**What the task asks:** Quote word for word from the line holding "What polygon appears" to the last line below, including both, and omit any pictures.

begin Material supplied

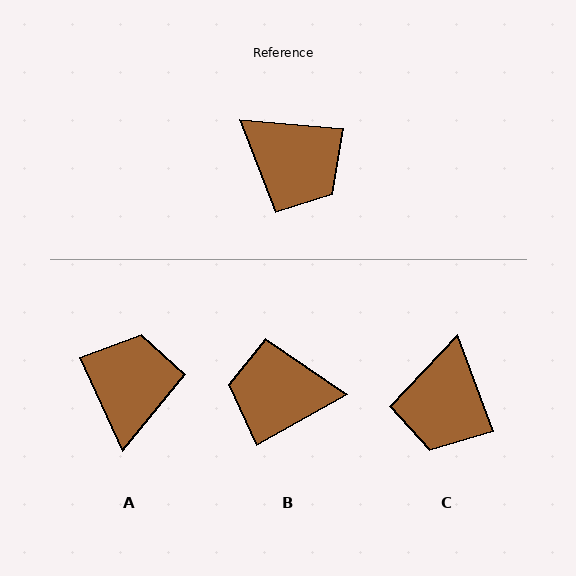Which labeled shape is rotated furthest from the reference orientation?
B, about 146 degrees away.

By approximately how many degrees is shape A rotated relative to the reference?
Approximately 120 degrees counter-clockwise.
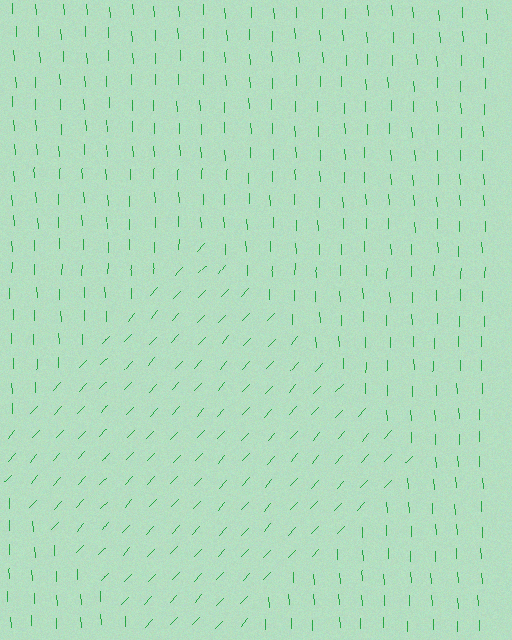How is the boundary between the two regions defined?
The boundary is defined purely by a change in line orientation (approximately 45 degrees difference). All lines are the same color and thickness.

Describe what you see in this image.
The image is filled with small green line segments. A diamond region in the image has lines oriented differently from the surrounding lines, creating a visible texture boundary.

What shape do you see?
I see a diamond.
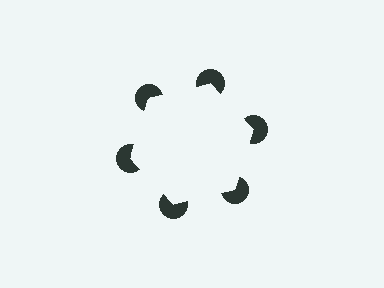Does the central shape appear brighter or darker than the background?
It typically appears slightly brighter than the background, even though no actual brightness change is drawn.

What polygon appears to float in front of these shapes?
An illusory hexagon — its edges are inferred from the aligned wedge cuts in the pac-man discs, not physically drawn.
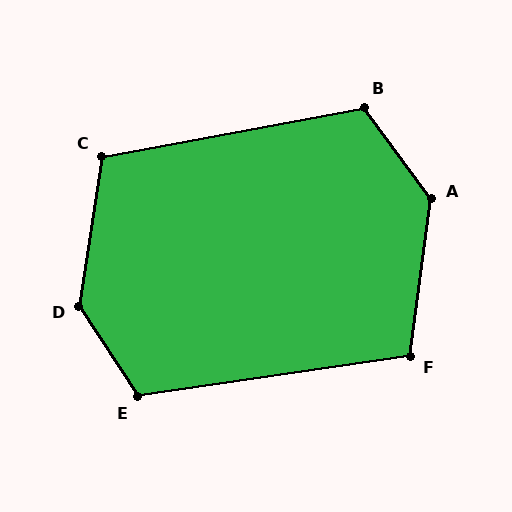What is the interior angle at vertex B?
Approximately 115 degrees (obtuse).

end Material supplied

**Task result:**
What polygon appears to float in front of these shapes?
An illusory hexagon — its edges are inferred from the aligned wedge cuts in the pac-man discs, not physically drawn.
What is the interior angle at vertex B?
Approximately 115 degrees (obtuse).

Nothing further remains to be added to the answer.